**Exercise goal:** Your job is to retype all of the data word for word, leaving every image out.
"""
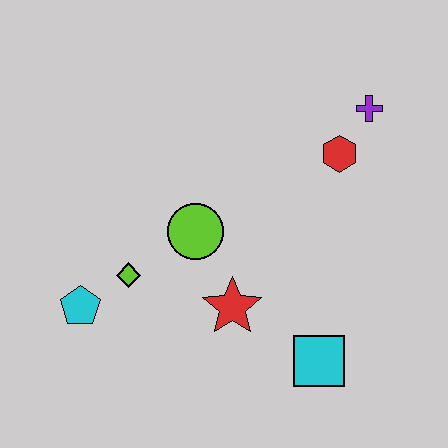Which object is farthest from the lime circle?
The purple cross is farthest from the lime circle.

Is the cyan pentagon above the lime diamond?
No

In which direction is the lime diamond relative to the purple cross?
"""
**Completed exercise:**
Which object is farthest from the lime circle?
The purple cross is farthest from the lime circle.

Is the cyan pentagon above the lime diamond?
No

In which direction is the lime diamond relative to the purple cross?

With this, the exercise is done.